---------- Records shown ----------
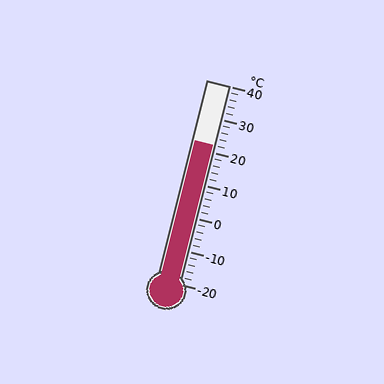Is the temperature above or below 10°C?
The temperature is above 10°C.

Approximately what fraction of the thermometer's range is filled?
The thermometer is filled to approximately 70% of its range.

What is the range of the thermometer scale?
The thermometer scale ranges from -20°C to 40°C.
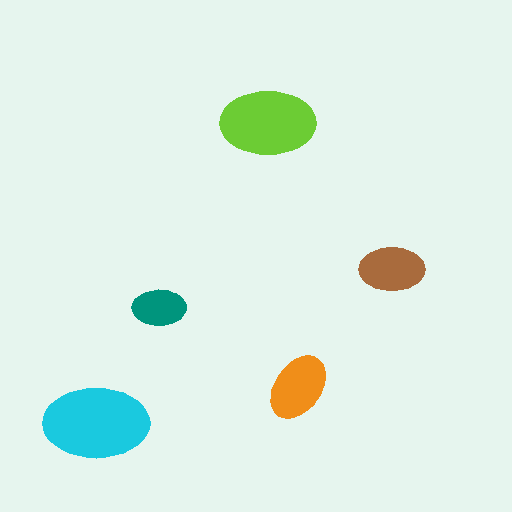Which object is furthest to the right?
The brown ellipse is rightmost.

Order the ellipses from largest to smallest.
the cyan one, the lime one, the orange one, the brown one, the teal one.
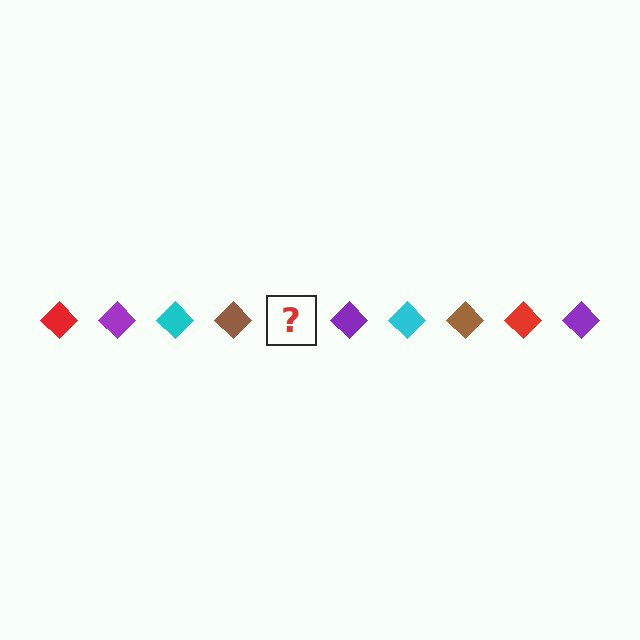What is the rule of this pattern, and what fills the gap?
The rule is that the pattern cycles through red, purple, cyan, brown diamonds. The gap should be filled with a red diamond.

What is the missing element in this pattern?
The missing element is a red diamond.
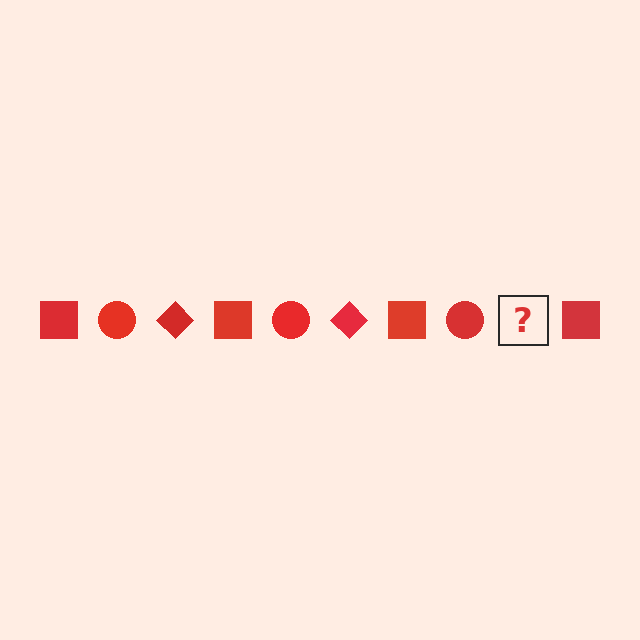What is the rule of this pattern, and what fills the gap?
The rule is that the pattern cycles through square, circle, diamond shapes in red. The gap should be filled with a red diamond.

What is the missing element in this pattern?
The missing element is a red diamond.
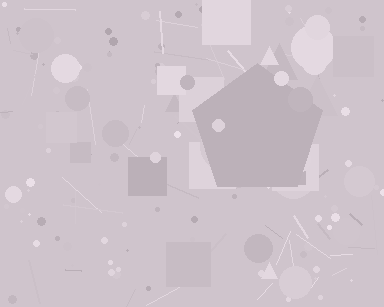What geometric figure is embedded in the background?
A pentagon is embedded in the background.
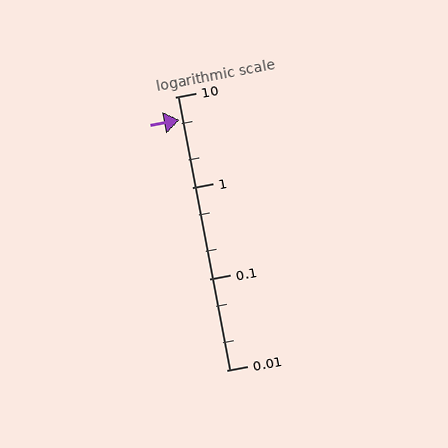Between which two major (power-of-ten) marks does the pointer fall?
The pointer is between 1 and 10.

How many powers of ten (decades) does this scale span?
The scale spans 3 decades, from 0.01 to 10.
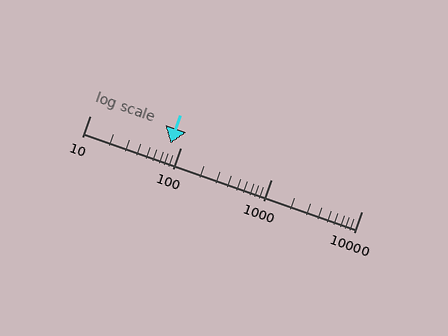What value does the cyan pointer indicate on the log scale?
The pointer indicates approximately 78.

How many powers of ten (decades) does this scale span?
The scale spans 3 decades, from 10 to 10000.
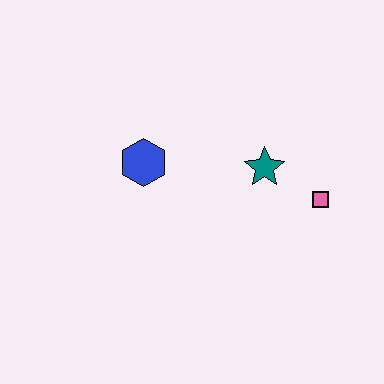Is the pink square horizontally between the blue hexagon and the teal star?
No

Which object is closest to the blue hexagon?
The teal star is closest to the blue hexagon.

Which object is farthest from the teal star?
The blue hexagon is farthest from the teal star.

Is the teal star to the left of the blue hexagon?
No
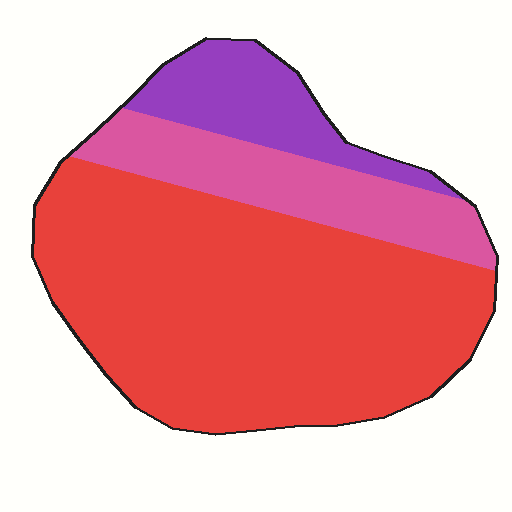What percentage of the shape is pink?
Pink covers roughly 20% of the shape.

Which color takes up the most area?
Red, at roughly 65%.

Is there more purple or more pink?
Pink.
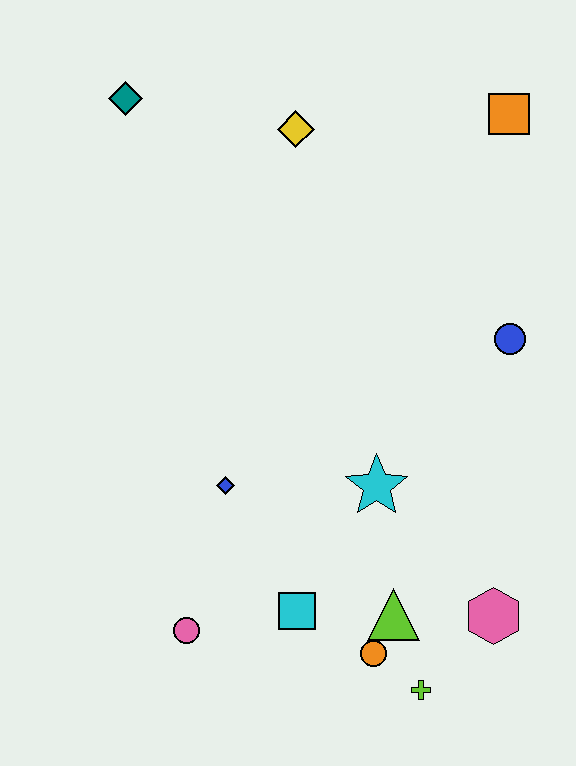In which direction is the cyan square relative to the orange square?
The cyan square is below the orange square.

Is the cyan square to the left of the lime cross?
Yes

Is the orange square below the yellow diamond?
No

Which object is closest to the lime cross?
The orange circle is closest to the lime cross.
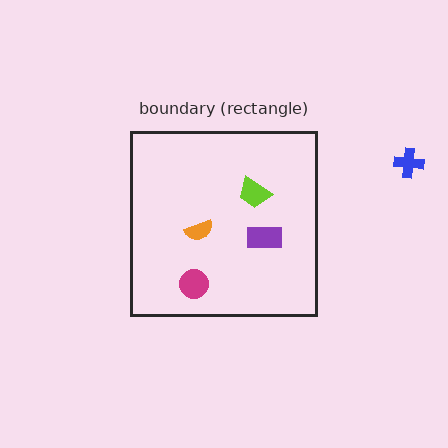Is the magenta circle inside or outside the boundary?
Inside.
----------
---------- Records shown ----------
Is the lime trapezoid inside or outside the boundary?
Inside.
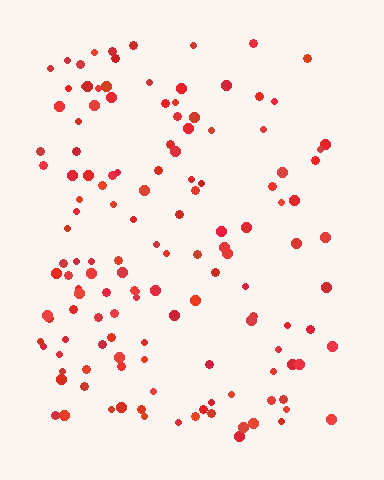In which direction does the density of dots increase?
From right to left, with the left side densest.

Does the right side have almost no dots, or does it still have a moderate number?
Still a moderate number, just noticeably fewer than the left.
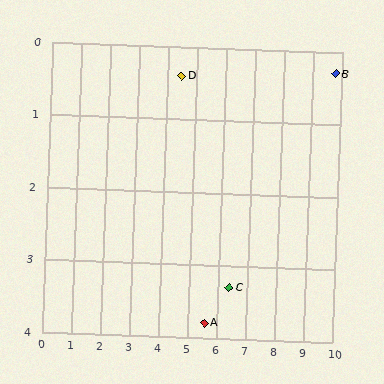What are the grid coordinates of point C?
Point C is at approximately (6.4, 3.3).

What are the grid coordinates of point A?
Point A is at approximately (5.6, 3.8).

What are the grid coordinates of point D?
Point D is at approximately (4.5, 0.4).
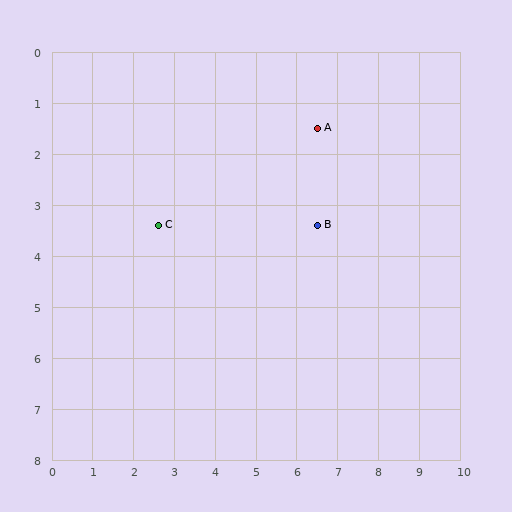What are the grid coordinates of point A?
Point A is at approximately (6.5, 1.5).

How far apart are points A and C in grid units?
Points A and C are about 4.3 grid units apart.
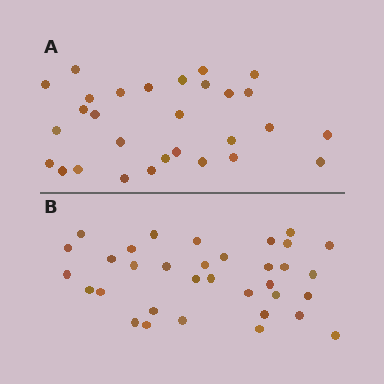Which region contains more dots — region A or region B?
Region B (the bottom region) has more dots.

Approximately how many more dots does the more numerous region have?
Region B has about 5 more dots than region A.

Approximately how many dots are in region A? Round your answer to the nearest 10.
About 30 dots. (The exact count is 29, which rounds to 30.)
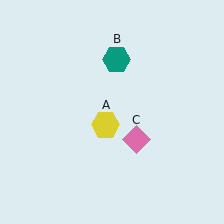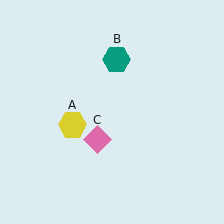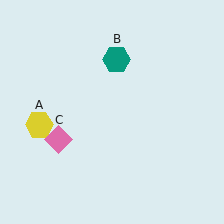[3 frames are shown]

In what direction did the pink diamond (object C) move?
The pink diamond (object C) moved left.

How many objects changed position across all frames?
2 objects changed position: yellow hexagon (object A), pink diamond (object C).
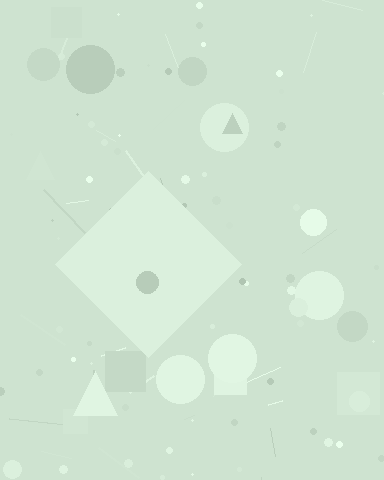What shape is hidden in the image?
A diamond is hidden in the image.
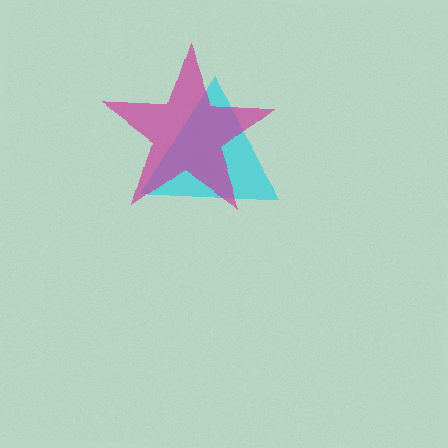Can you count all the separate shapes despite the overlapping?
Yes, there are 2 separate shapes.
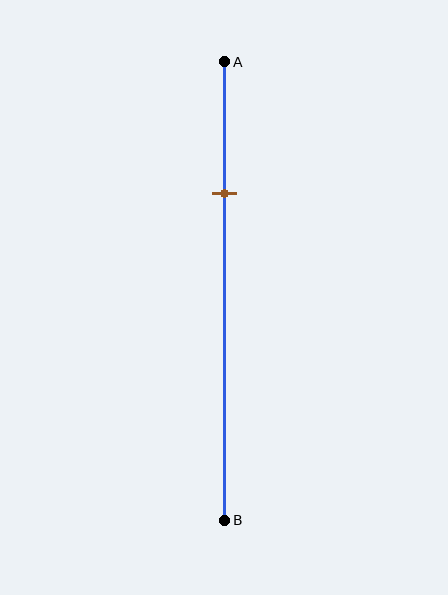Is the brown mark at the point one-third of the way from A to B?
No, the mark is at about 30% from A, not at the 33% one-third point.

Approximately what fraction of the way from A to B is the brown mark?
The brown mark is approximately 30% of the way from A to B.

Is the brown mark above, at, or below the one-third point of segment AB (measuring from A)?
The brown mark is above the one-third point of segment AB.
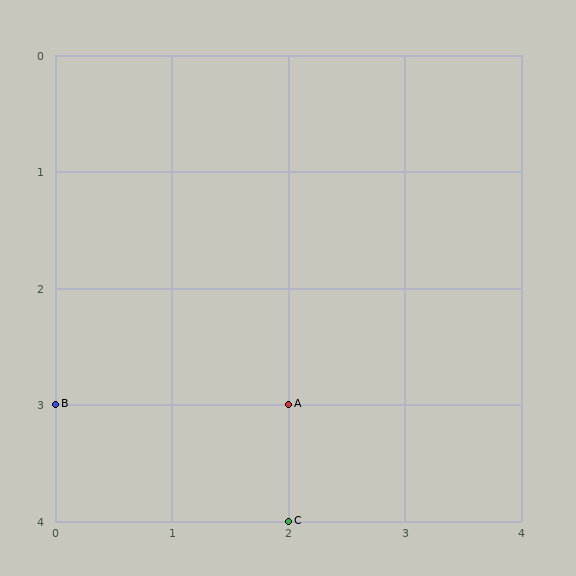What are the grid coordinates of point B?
----------
(The problem):
Quote the lines above exactly, starting with the one that has "Approximately how many more" and ending with the one that has "What are the grid coordinates of point B?"; drop the pictures and include nothing else.

(Correct result):
Approximately how many more dots does the more numerous region have?
Region B has about 5 more dots than region A.

Approximately how many dots are in region A? Round your answer to the nearest 10.
About 30 dots. (The exact count is 29, which rounds to 30.)
[3 frames are shown]

In what direction did the pink diamond (object C) move?
The pink diamond (object C) moved left.

How many objects changed position across all frames?
2 objects changed position: yellow hexagon (object A), pink diamond (object C).
What shape is hidden in the image?
A diamond is hidden in the image.
Can you count all the separate shapes despite the overlapping?
Yes, there are 2 separate shapes.
Is the brown mark at the point one-third of the way from A to B?
No, the mark is at about 30% from A, not at the 33% one-third point.

Approximately what fraction of the way from A to B is the brown mark?
The brown mark is approximately 30% of the way from A to B.

Is the brown mark above, at, or below the one-third point of segment AB (measuring from A)?
The brown mark is above the one-third point of segment AB.
What are the grid coordinates of point B?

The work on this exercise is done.